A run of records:
# # #
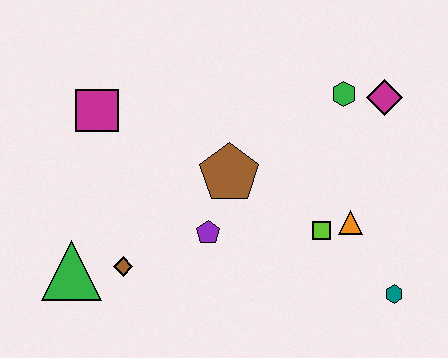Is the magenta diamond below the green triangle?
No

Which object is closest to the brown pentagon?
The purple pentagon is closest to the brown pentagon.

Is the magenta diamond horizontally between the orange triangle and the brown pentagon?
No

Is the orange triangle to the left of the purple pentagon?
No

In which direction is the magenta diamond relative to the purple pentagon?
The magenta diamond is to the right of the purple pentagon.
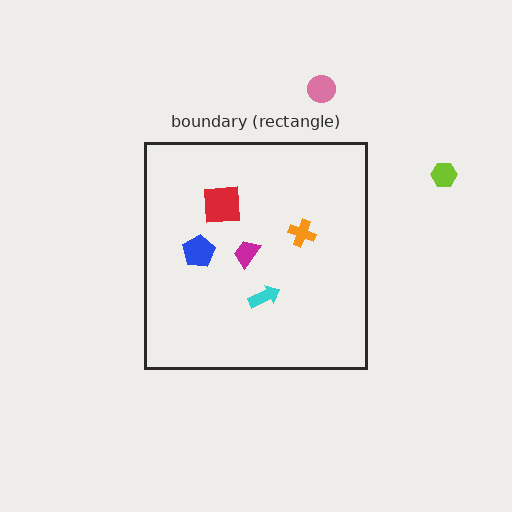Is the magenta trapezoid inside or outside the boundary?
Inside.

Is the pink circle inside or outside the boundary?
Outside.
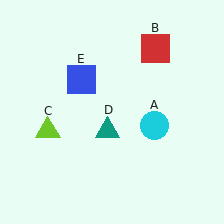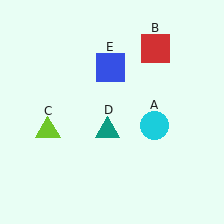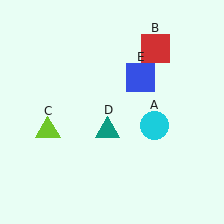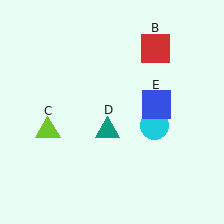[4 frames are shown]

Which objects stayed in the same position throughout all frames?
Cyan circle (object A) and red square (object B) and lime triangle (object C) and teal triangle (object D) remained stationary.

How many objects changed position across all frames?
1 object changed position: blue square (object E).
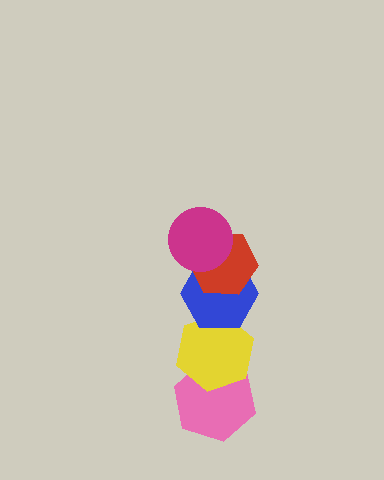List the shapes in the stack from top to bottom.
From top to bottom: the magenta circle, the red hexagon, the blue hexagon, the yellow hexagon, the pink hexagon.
# # #
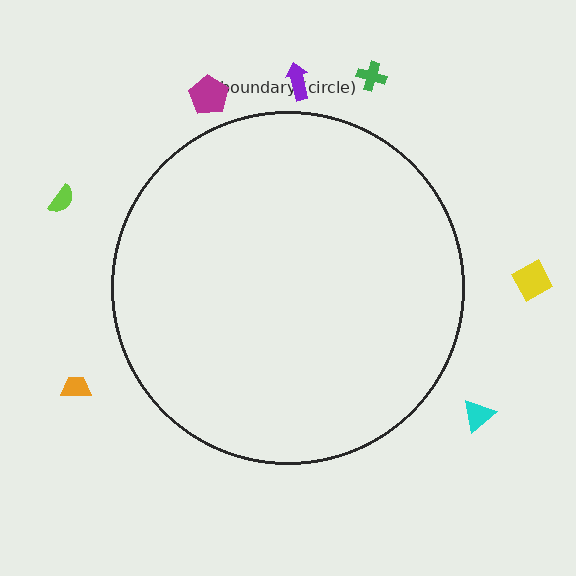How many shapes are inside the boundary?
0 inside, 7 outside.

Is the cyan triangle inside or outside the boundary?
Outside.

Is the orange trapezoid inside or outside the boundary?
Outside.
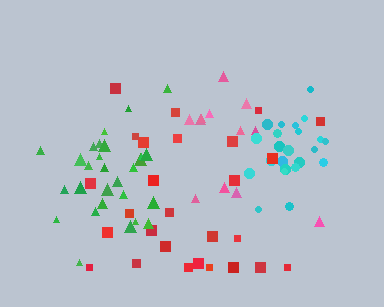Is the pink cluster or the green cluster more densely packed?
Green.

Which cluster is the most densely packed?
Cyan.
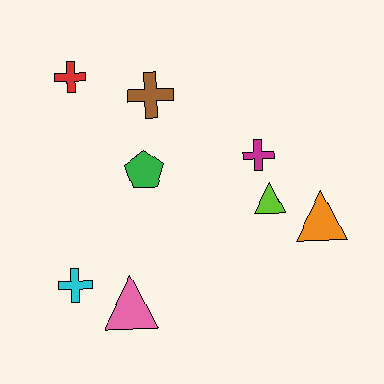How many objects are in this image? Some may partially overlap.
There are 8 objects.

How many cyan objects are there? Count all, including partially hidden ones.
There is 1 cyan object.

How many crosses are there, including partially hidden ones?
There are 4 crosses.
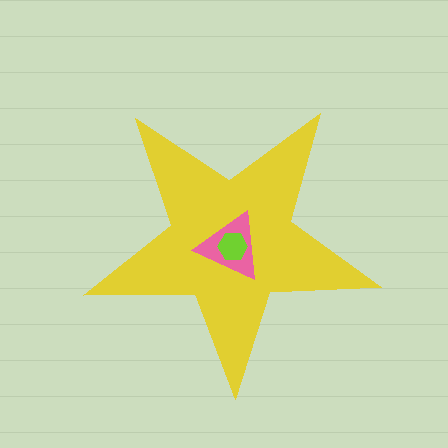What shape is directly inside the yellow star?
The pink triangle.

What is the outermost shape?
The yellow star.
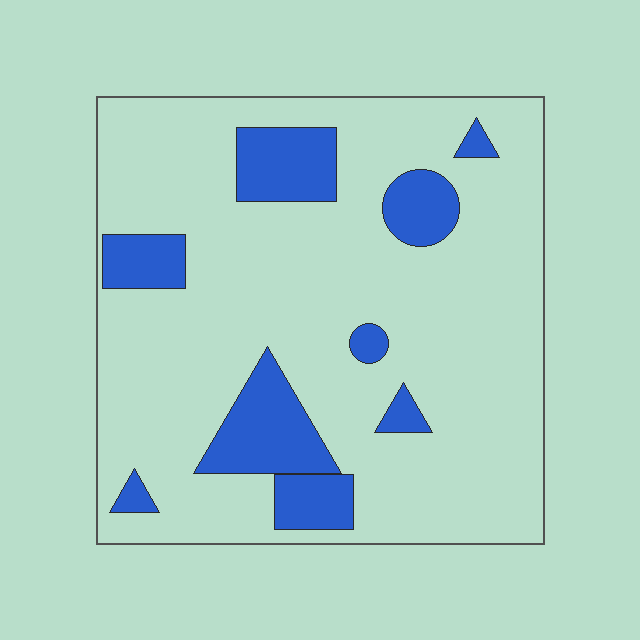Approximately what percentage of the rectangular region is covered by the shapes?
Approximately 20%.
# # #
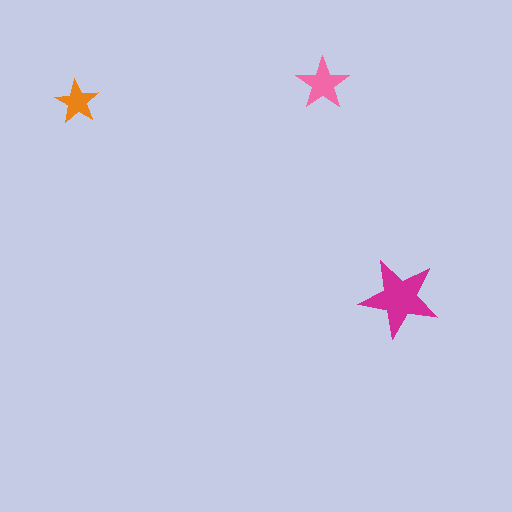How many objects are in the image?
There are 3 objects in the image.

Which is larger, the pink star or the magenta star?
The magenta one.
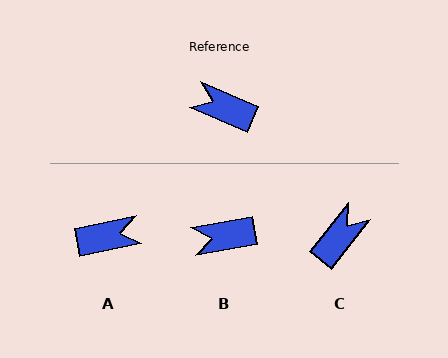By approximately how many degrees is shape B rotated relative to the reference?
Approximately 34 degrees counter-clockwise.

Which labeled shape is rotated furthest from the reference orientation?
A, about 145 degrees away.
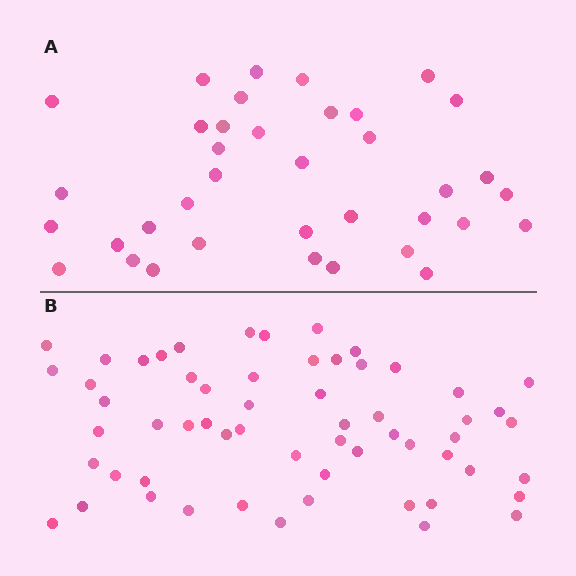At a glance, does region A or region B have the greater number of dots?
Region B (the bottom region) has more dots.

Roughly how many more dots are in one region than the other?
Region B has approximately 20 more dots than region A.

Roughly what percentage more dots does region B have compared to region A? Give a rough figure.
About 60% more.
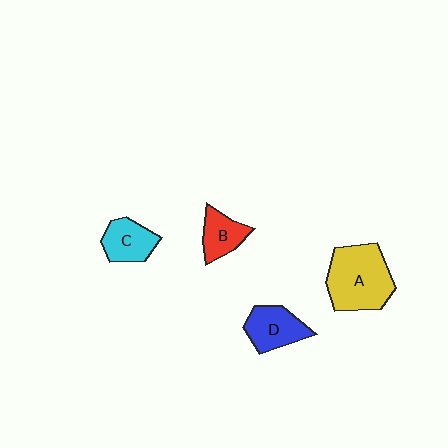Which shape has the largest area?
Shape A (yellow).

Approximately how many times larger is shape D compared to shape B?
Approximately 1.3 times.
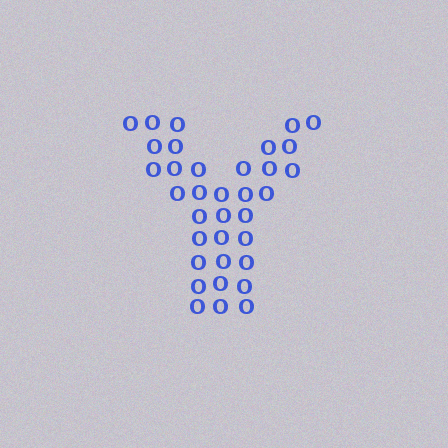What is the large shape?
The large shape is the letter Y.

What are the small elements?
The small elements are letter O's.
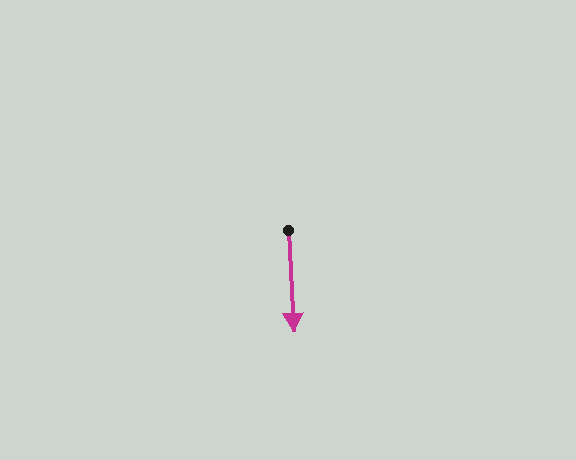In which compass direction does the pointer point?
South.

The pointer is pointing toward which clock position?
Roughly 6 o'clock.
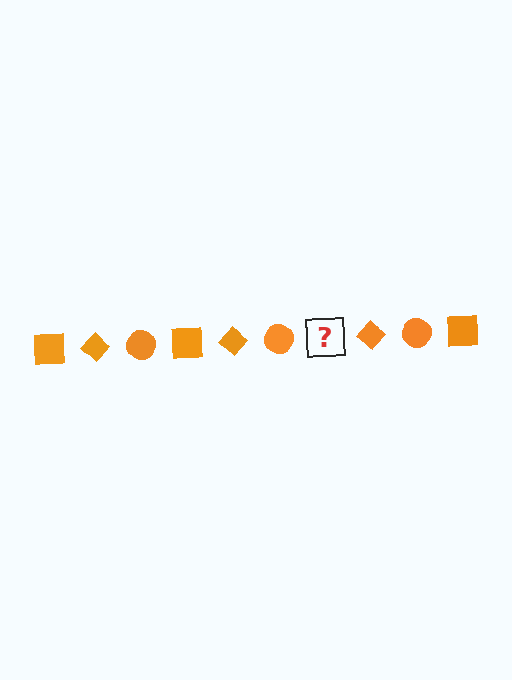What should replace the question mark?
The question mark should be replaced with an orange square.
# # #
# [WHAT IS REQUIRED]
Take the lines from the one holding "In which direction" to the one holding "[4 frames are shown]", both lines included, and give them again exactly, with no pictures.

# [WRITTEN ANSWER]
In which direction is the magenta diamond relative to the purple pentagon?
The magenta diamond is to the right of the purple pentagon.
Is the magenta trapezoid inside or outside the boundary?
Inside.

Is the pink circle inside or outside the boundary?
Outside.
[4 frames are shown]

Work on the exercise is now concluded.